- _PROBLEM DESCRIPTION_:
Below are the records. Reproduce exactly the lines from the one containing "What are the grid coordinates of point A?" through the final line, and omit any pictures.
▬▬▬▬▬▬▬▬▬▬
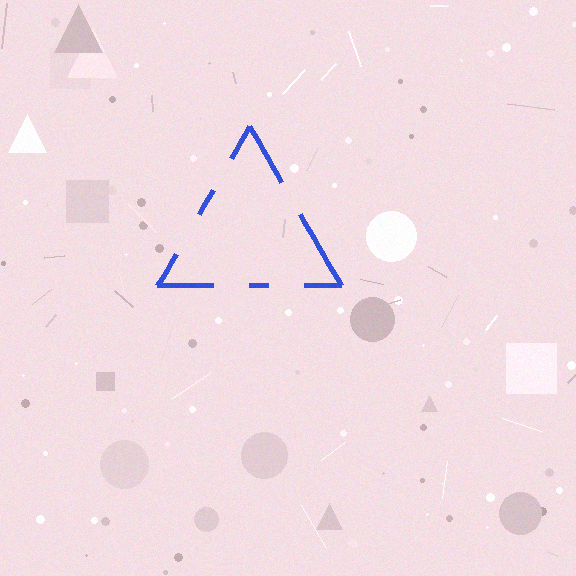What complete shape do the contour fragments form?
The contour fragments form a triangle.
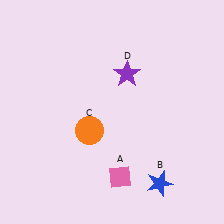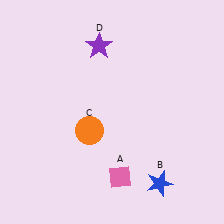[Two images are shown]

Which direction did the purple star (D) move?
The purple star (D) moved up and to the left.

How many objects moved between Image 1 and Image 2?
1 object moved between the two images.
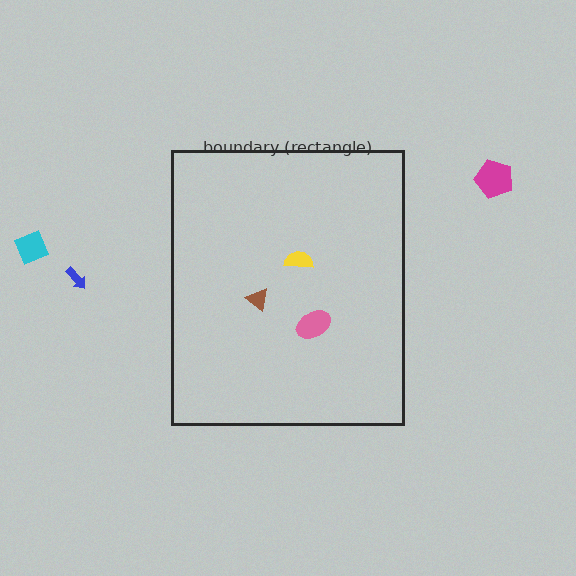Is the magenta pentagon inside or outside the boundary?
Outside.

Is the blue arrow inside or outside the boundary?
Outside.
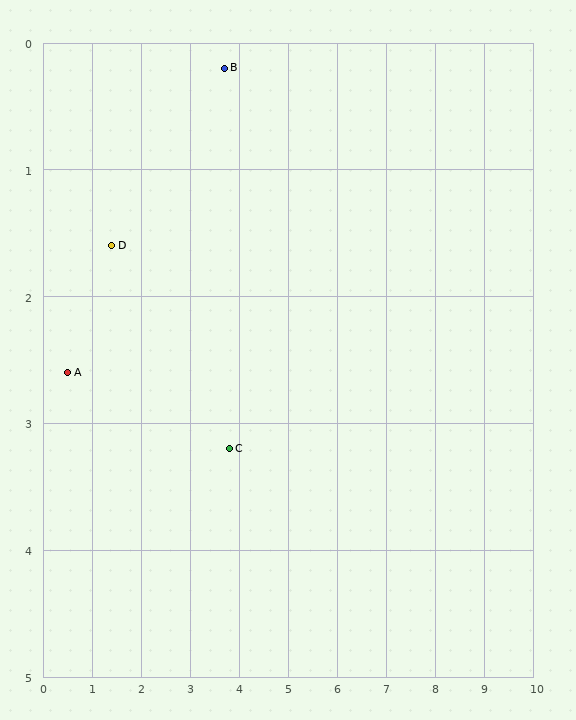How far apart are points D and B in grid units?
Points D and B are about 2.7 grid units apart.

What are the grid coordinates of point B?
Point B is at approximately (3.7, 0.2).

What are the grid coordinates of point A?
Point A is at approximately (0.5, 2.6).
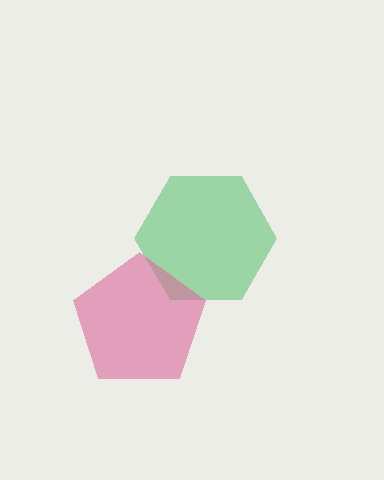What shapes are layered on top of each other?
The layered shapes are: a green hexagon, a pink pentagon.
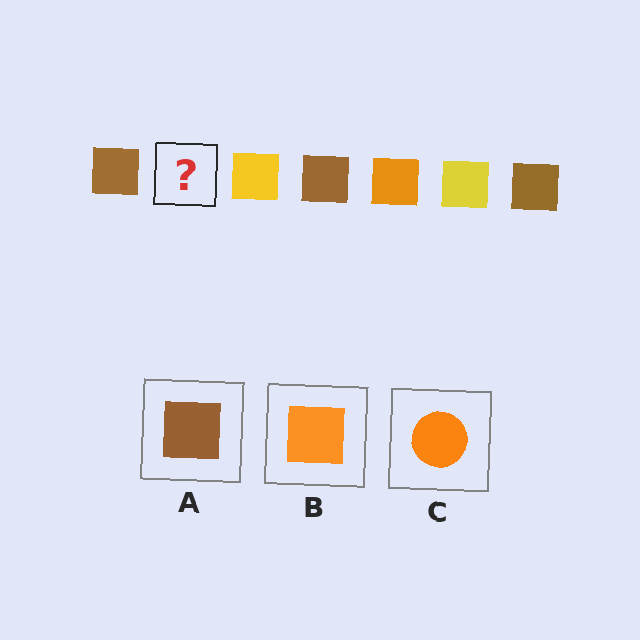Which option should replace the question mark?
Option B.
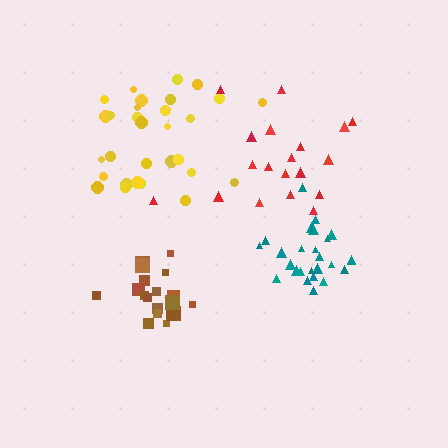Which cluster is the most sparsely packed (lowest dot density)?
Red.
▬▬▬▬▬▬▬▬▬▬
- _WORKED ANSWER_:
What are the grid coordinates of point A?
Point A is at approximately (0.5, 2.6).
What shapes are layered on top of each other?
The layered shapes are: a green hexagon, a pink pentagon.
Which option should replace the question mark?
Option B.
Which cluster is the most sparsely packed (lowest dot density)?
Red.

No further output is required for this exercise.